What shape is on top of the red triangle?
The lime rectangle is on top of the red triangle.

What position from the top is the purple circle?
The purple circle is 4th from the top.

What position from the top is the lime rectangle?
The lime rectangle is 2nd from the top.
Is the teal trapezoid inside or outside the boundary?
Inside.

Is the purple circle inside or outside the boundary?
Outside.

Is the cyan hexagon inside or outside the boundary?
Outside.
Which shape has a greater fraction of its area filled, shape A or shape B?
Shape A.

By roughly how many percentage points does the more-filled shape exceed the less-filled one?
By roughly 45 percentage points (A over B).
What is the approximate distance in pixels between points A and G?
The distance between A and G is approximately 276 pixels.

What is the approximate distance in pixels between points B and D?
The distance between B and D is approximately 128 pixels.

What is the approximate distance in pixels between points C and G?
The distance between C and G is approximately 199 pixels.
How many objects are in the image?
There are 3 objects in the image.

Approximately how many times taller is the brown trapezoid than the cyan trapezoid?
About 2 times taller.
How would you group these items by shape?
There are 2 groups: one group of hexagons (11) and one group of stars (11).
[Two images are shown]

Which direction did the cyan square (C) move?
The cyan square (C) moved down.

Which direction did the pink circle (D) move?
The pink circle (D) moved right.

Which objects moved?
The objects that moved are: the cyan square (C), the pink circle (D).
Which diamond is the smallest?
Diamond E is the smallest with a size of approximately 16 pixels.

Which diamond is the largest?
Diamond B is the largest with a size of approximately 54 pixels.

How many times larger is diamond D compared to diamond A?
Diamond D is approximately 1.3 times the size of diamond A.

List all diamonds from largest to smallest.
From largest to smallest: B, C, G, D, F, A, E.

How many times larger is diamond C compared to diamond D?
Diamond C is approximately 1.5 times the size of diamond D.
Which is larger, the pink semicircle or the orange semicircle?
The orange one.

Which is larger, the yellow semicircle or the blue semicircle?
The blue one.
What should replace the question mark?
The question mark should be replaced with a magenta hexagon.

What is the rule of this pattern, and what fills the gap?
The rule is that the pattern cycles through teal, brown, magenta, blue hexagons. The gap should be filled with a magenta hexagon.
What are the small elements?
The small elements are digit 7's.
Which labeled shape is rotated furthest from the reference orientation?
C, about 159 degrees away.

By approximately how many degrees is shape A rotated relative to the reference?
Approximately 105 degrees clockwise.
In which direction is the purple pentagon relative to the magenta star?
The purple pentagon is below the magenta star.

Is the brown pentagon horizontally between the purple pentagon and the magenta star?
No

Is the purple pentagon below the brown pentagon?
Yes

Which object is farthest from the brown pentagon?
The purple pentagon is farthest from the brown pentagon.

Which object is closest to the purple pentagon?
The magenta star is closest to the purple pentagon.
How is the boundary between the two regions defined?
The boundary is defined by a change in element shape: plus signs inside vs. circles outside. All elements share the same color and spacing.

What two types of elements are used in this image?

= = = = =

THE REQUEST: Using the data above, return each line exactly as written.

CORRECT OUTPUT:
What shape is on top of the red triangle?
The lime rectangle is on top of the red triangle.

What position from the top is the purple circle?
The purple circle is 4th from the top.

What position from the top is the lime rectangle?
The lime rectangle is 2nd from the top.
Is the teal trapezoid inside or outside the boundary?
Inside.

Is the purple circle inside or outside the boundary?
Outside.

Is the cyan hexagon inside or outside the boundary?
Outside.
Which shape has a greater fraction of its area filled, shape A or shape B?
Shape A.

By roughly how many percentage points does the more-filled shape exceed the less-filled one?
By roughly 45 percentage points (A over B).
What is the approximate distance in pixels between points A and G?
The distance between A and G is approximately 276 pixels.

What is the approximate distance in pixels between points B and D?
The distance between B and D is approximately 128 pixels.

What is the approximate distance in pixels between points C and G?
The distance between C and G is approximately 199 pixels.
How many objects are in the image?
There are 3 objects in the image.

Approximately how many times taller is the brown trapezoid than the cyan trapezoid?
About 2 times taller.
How would you group these items by shape?
There are 2 groups: one group of hexagons (11) and one group of stars (11).
[Two images are shown]

Which direction did the cyan square (C) move?
The cyan square (C) moved down.

Which direction did the pink circle (D) move?
The pink circle (D) moved right.

Which objects moved?
The objects that moved are: the cyan square (C), the pink circle (D).
Which diamond is the smallest?
Diamond E is the smallest with a size of approximately 16 pixels.

Which diamond is the largest?
Diamond B is the largest with a size of approximately 54 pixels.

How many times larger is diamond D compared to diamond A?
Diamond D is approximately 1.3 times the size of diamond A.

List all diamonds from largest to smallest.
From largest to smallest: B, C, G, D, F, A, E.

How many times larger is diamond C compared to diamond D?
Diamond C is approximately 1.5 times the size of diamond D.
Which is larger, the pink semicircle or the orange semicircle?
The orange one.

Which is larger, the yellow semicircle or the blue semicircle?
The blue one.
What should replace the question mark?
The question mark should be replaced with a magenta hexagon.

What is the rule of this pattern, and what fills the gap?
The rule is that the pattern cycles through teal, brown, magenta, blue hexagons. The gap should be filled with a magenta hexagon.
What are the small elements?
The small elements are digit 7's.
Which labeled shape is rotated furthest from the reference orientation?
C, about 159 degrees away.

By approximately how many degrees is shape A rotated relative to the reference?
Approximately 105 degrees clockwise.
In which direction is the purple pentagon relative to the magenta star?
The purple pentagon is below the magenta star.

Is the brown pentagon horizontally between the purple pentagon and the magenta star?
No

Is the purple pentagon below the brown pentagon?
Yes

Which object is farthest from the brown pentagon?
The purple pentagon is farthest from the brown pentagon.

Which object is closest to the purple pentagon?
The magenta star is closest to the purple pentagon.
How is the boundary between the two regions defined?
The boundary is defined by a change in element shape: plus signs inside vs. circles outside. All elements share the same color and spacing.

What two types of elements are used in this image?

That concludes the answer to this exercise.